━━━ Records for processing
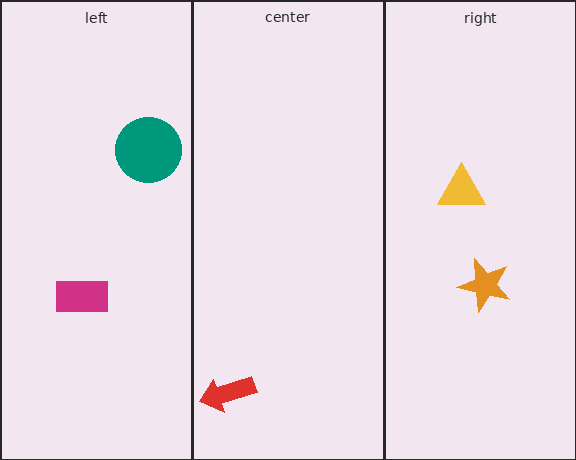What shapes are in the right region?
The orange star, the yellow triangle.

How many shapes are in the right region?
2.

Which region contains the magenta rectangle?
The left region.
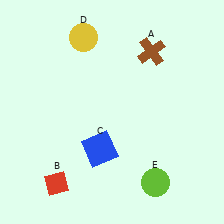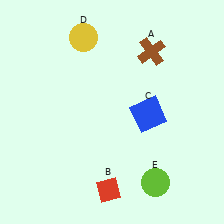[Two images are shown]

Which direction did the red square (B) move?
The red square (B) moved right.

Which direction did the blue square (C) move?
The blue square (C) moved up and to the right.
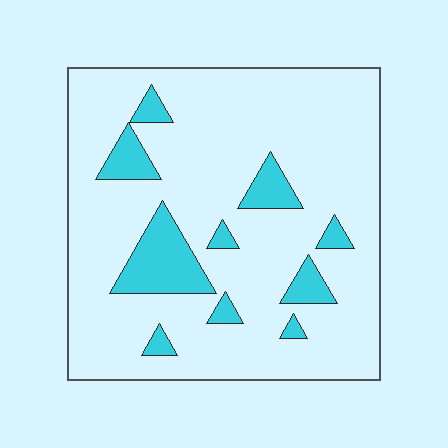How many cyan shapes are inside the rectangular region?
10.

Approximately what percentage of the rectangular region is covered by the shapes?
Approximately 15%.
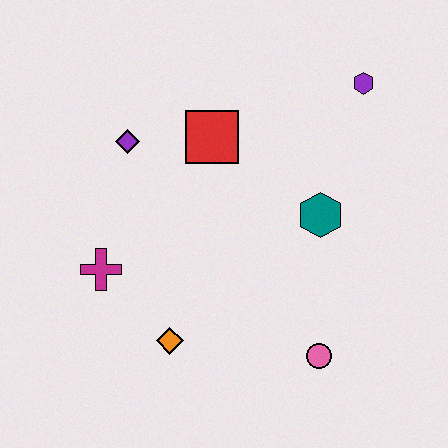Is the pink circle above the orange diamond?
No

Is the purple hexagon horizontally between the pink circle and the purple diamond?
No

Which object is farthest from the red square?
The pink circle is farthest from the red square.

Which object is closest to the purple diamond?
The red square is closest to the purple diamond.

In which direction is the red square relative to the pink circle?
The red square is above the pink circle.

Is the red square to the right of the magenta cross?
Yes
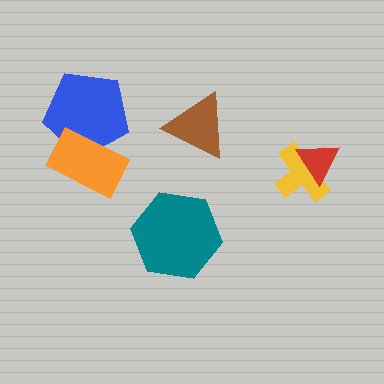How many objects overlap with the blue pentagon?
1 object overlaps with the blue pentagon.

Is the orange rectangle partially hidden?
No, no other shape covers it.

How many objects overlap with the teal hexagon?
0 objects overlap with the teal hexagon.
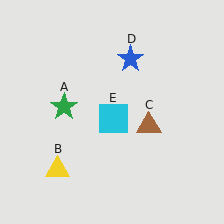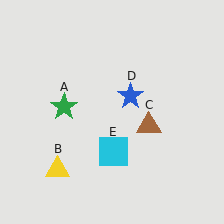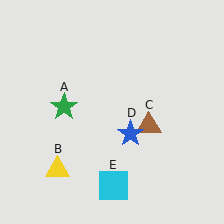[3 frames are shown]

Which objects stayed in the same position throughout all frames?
━━━━━━
━━━ Records for processing
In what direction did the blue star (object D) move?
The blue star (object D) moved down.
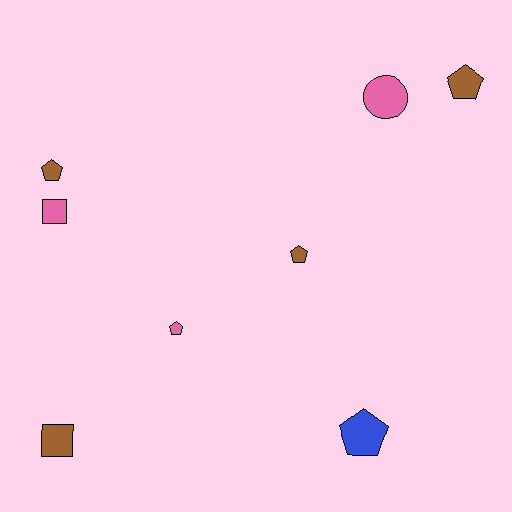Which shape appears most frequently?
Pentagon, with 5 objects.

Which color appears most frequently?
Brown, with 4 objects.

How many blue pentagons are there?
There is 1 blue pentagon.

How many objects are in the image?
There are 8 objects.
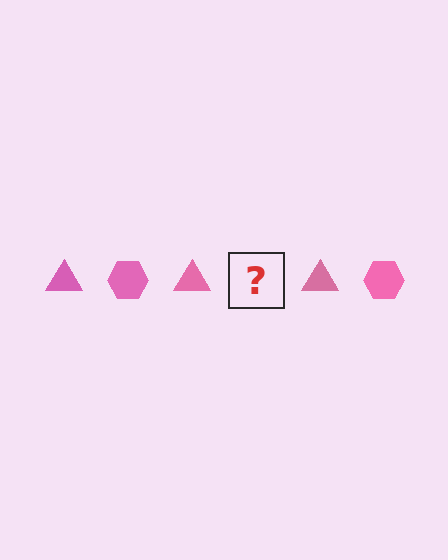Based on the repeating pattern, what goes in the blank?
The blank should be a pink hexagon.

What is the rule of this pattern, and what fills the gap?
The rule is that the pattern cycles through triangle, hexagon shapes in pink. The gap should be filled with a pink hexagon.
━━━━━━
━━━ Records for processing
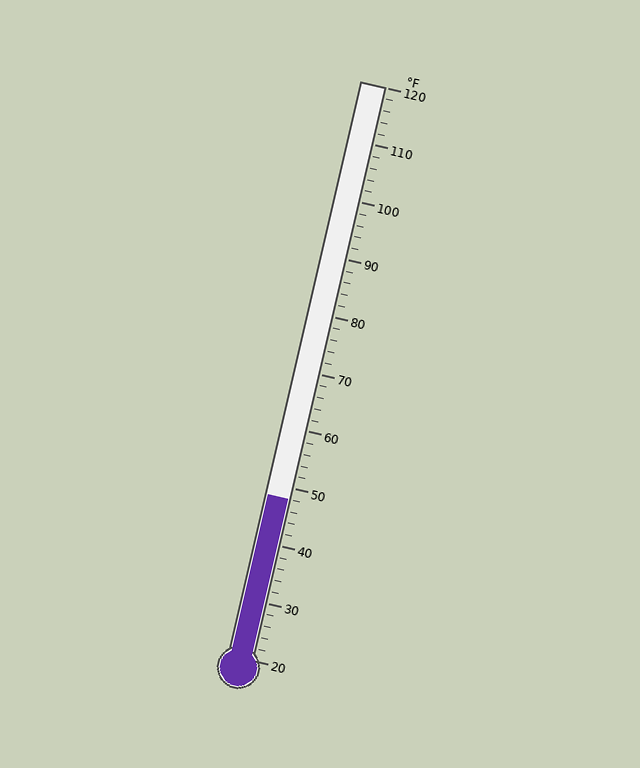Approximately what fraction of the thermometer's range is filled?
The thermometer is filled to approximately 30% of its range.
━━━━━━
• _Written task_: Leave the pictures out, and transcribe exactly the lines above starting at the one that contains "Which object is farthest from the red square?" and ending at the one that contains "Which objects stayed".

• _Written response_:
Which object is farthest from the red square?
The pink circle is farthest from the red square.

Which object is closest to the purple diamond?
The red square is closest to the purple diamond.

In which direction is the red square relative to the pink circle?
The red square is above the pink circle.

Is the red square to the right of the magenta cross?
Yes
How many objects overlap with the blue pentagon?
1 object overlaps with the blue pentagon.

Is the orange rectangle partially hidden?
No, no other shape covers it.

How many objects overlap with the teal hexagon?
0 objects overlap with the teal hexagon.
[3 frames are shown]

Which objects stayed in the same position throughout all frames?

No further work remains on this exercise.